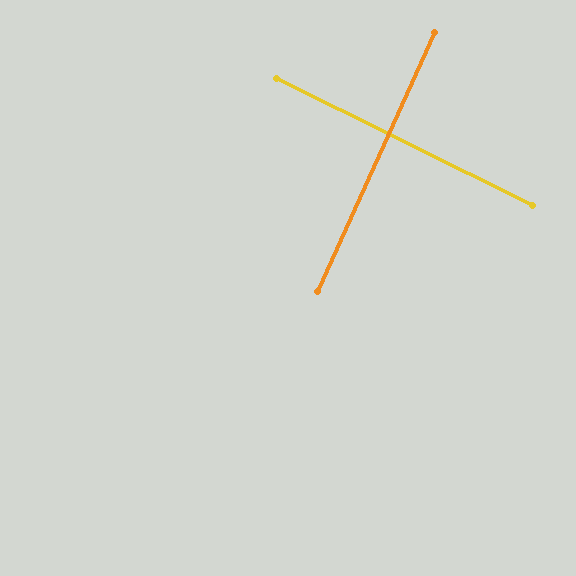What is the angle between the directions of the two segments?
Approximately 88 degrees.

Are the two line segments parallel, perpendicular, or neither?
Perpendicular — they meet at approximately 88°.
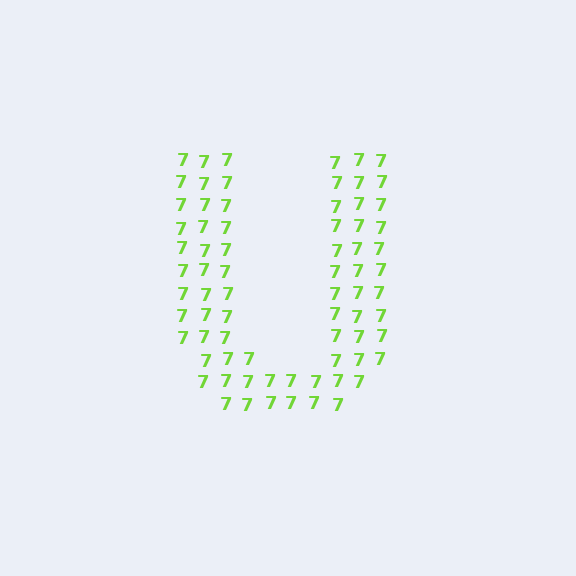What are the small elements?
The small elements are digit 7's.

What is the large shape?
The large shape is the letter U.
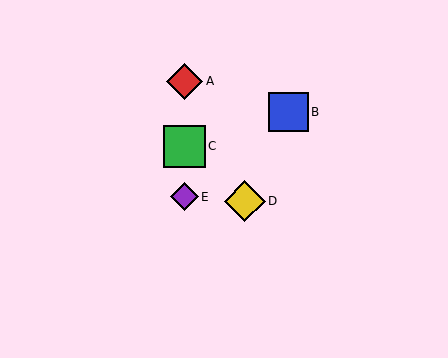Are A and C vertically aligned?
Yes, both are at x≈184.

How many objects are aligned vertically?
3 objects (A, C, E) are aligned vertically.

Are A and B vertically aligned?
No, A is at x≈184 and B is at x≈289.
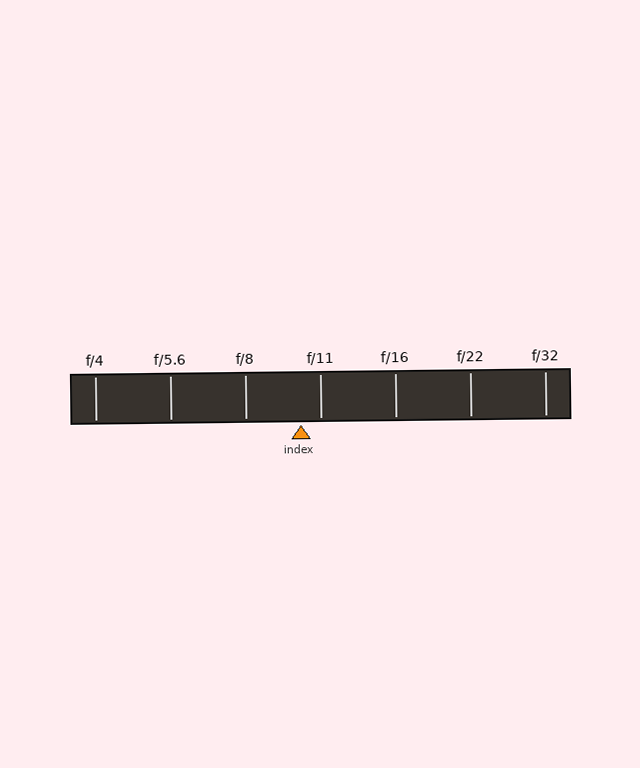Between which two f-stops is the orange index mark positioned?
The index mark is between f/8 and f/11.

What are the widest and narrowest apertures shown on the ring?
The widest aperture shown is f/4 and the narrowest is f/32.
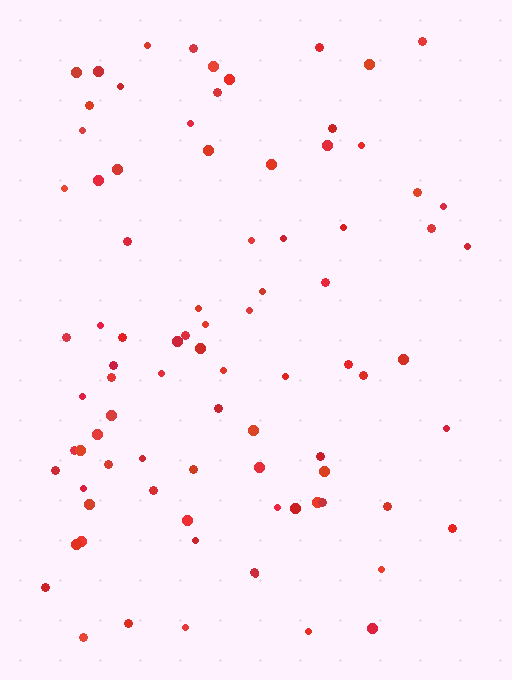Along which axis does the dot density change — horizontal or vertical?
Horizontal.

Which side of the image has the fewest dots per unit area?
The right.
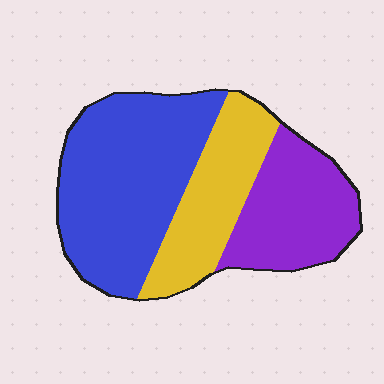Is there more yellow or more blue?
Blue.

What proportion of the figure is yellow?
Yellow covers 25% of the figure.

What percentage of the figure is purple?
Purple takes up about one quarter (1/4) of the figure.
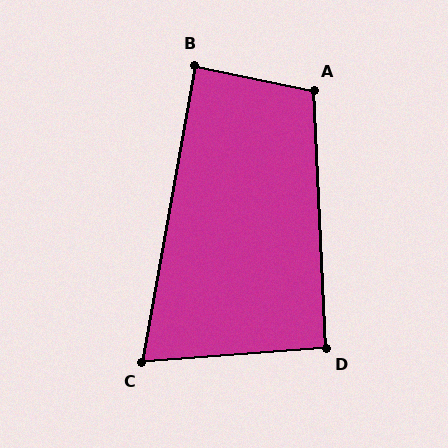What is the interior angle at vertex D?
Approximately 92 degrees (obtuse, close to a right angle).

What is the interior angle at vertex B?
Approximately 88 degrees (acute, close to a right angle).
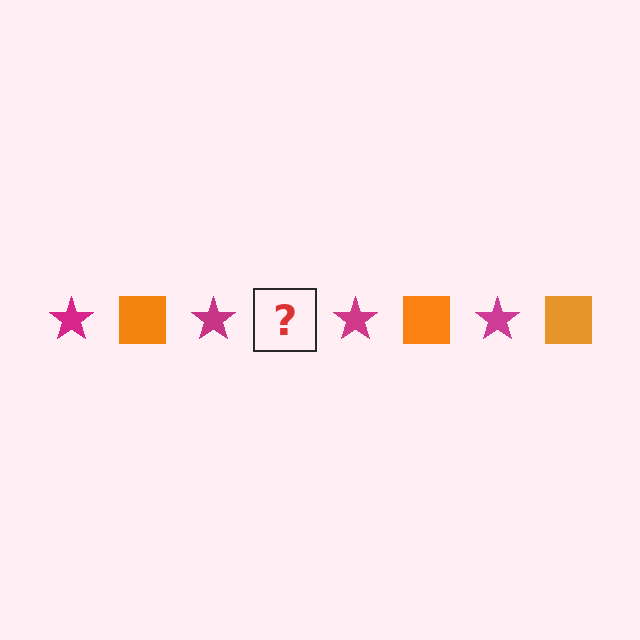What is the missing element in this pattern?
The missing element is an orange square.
☆ ☆ ☆
**YOUR TASK**
Beginning with the line that holds "Is there more yellow or more blue?", output each line to the end of the material above, exactly, omitting the pictures.

**WRITTEN REPLY**
Is there more yellow or more blue?
Blue.

What proportion of the figure is yellow?
Yellow covers 25% of the figure.

What percentage of the figure is purple?
Purple takes up about one quarter (1/4) of the figure.
What is the interior angle at vertex D?
Approximately 92 degrees (obtuse, close to a right angle).

What is the interior angle at vertex B?
Approximately 88 degrees (acute, close to a right angle).
What is the missing element in this pattern?
The missing element is an orange square.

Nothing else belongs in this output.